#### Exercise brief
Reproduce exactly the section that begins at the line containing "What is the approximate distance in pixels between points C" and ends at the line containing "Which two points are closest to each other?", both lines included; omit all other lines.

#### Provided material

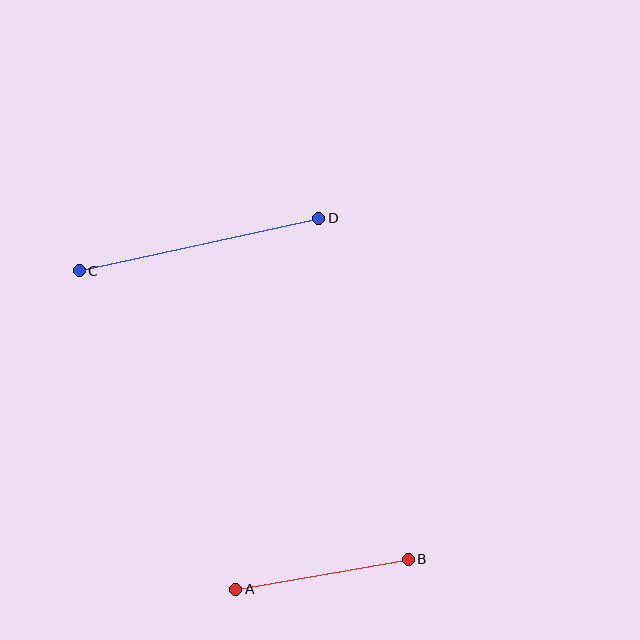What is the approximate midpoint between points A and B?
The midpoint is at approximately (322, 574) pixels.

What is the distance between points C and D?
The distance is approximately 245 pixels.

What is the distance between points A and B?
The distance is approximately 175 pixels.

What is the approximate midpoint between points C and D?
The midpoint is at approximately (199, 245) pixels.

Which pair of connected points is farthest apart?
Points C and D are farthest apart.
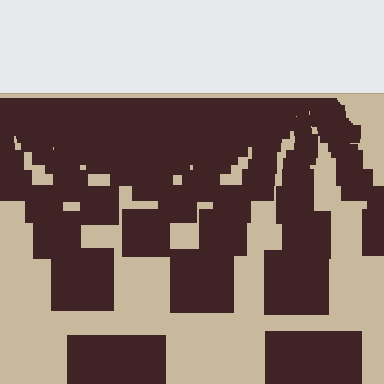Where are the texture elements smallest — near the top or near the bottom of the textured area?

---

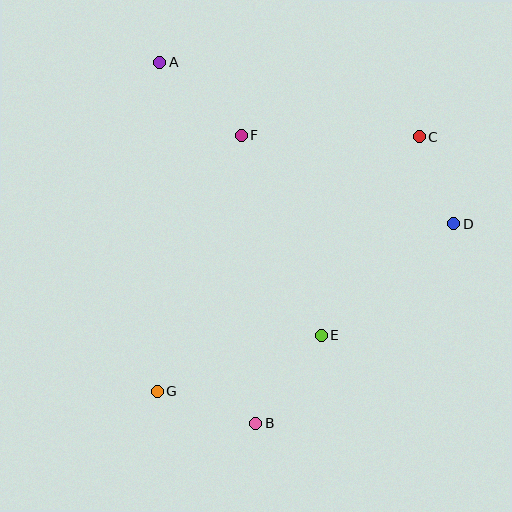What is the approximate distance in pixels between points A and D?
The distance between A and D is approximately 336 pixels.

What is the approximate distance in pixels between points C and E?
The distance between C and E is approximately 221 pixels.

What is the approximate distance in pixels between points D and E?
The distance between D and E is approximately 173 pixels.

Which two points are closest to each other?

#### Response to this task
What is the approximate distance in pixels between points C and E?
The distance between C and E is approximately 221 pixels.

What is the approximate distance in pixels between points D and E?
The distance between D and E is approximately 173 pixels.

Which two points are closest to each other?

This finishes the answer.